Assignment -
Transcribe the records exactly from the line with "Roughly how many" to the end, both included.

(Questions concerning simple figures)
_ _ _

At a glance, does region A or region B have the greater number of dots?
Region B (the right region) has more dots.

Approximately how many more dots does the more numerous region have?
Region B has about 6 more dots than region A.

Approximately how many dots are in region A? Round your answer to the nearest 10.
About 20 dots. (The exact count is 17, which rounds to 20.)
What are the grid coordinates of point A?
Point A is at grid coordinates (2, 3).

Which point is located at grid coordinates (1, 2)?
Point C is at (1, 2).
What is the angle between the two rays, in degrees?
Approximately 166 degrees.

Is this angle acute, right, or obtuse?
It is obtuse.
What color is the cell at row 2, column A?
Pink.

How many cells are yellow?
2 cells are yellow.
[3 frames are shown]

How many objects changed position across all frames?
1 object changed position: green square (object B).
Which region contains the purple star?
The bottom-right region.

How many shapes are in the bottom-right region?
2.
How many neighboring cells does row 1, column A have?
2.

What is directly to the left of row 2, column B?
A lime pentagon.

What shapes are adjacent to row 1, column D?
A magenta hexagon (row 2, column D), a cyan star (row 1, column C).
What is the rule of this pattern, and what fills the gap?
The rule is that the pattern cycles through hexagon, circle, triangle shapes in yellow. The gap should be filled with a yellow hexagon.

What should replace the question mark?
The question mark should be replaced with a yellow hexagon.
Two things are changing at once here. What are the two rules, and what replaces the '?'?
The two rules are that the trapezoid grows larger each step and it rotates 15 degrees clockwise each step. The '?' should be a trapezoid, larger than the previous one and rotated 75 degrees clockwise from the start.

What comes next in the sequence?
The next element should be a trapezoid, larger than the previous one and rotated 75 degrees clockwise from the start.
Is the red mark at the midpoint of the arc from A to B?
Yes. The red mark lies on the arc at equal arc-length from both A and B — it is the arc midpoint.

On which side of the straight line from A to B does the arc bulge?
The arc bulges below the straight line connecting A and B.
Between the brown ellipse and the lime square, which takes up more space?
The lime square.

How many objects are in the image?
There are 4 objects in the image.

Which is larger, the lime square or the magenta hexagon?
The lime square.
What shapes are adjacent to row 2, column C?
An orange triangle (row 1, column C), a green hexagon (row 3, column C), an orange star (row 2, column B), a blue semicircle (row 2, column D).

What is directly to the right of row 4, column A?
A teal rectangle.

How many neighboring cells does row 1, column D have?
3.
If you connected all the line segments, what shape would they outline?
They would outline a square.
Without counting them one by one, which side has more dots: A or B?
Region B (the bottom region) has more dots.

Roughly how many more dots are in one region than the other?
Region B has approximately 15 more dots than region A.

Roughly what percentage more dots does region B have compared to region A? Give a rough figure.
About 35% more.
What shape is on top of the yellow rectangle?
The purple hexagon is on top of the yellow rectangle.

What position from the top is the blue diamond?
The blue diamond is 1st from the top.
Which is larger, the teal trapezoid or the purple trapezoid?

_ _ _

Solution to the problem -
Roughly how many more dots are in one region than the other?
Region B has approximately 15 more dots than region A.

Roughly what percentage more dots does region B have compared to region A? Give a rough figure.
About 35% more.
What shape is on top of the yellow rectangle?
The purple hexagon is on top of the yellow rectangle.

What position from the top is the blue diamond?
The blue diamond is 1st from the top.
Which is larger, the teal trapezoid or the purple trapezoid?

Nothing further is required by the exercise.